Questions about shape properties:

□ □ □ □ □

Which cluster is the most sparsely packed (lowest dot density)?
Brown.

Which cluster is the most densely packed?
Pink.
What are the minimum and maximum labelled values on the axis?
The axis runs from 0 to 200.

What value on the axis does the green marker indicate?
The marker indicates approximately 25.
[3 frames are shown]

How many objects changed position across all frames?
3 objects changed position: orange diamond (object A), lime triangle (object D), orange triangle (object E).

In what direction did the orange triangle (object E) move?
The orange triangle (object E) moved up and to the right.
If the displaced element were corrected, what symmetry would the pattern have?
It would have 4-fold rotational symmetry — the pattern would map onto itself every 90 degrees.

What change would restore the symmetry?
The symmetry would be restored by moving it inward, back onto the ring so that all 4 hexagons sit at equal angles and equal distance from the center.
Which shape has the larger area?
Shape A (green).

□ □ □ □ □

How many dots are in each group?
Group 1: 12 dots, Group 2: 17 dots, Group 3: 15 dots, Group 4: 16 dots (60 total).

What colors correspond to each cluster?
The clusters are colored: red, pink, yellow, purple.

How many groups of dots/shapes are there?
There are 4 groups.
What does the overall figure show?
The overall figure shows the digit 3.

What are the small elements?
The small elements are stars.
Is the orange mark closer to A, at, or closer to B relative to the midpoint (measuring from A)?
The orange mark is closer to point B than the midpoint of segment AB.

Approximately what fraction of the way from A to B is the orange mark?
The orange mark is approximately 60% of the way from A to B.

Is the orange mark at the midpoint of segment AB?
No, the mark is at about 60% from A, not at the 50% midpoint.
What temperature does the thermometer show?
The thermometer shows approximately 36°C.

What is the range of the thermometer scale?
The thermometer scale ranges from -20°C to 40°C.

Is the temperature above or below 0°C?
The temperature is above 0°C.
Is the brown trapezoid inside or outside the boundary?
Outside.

□ □ □ □ □

### Short task
Exactly and only the lines from the line with "Which cluster is the most sparsely" to the line with "[3 frames are shown]", both included, are to be printed.

### Answer to the task
Which cluster is the most sparsely packed (lowest dot density)?
Brown.

Which cluster is the most densely packed?
Pink.
What are the minimum and maximum labelled values on the axis?
The axis runs from 0 to 200.

What value on the axis does the green marker indicate?
The marker indicates approximately 25.
[3 frames are shown]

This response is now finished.